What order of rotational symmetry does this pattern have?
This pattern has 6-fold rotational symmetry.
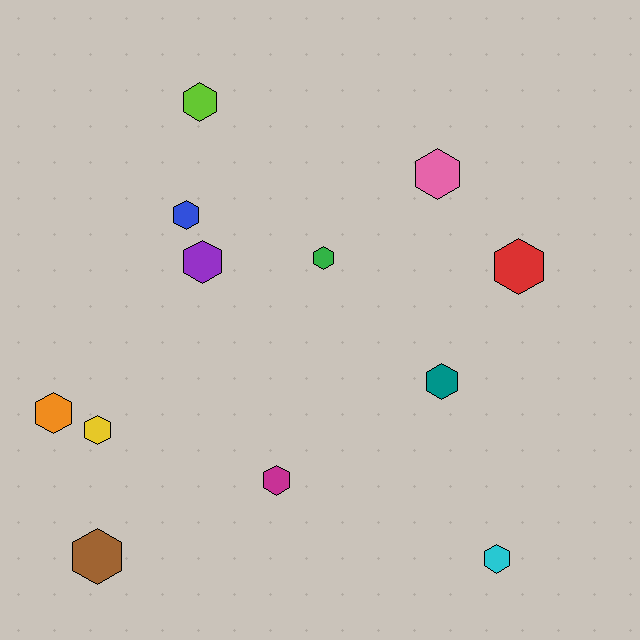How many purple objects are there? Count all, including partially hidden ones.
There is 1 purple object.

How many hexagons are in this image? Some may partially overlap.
There are 12 hexagons.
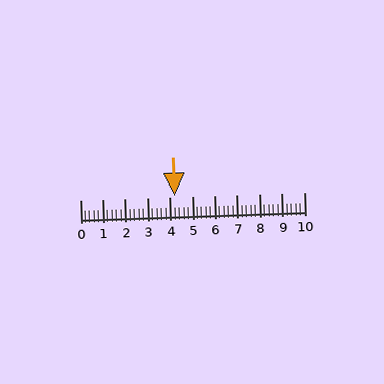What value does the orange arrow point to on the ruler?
The orange arrow points to approximately 4.2.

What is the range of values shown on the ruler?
The ruler shows values from 0 to 10.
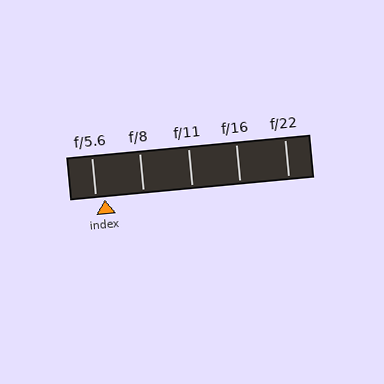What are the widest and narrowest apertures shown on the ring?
The widest aperture shown is f/5.6 and the narrowest is f/22.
- - - - - - -
**Problem details**
Print the whole listing above once more, word for word, without its pictures.

**Result of the exercise**
What order of rotational symmetry does this pattern have?
This pattern has 6-fold rotational symmetry.
How many purple objects are there? Count all, including partially hidden ones.
There is 1 purple object.

How many hexagons are in this image? Some may partially overlap.
There are 12 hexagons.
What value does the orange arrow point to on the ruler?
The orange arrow points to approximately 4.2.

What is the range of values shown on the ruler?
The ruler shows values from 0 to 10.
What are the widest and narrowest apertures shown on the ring?
The widest aperture shown is f/5.6 and the narrowest is f/22.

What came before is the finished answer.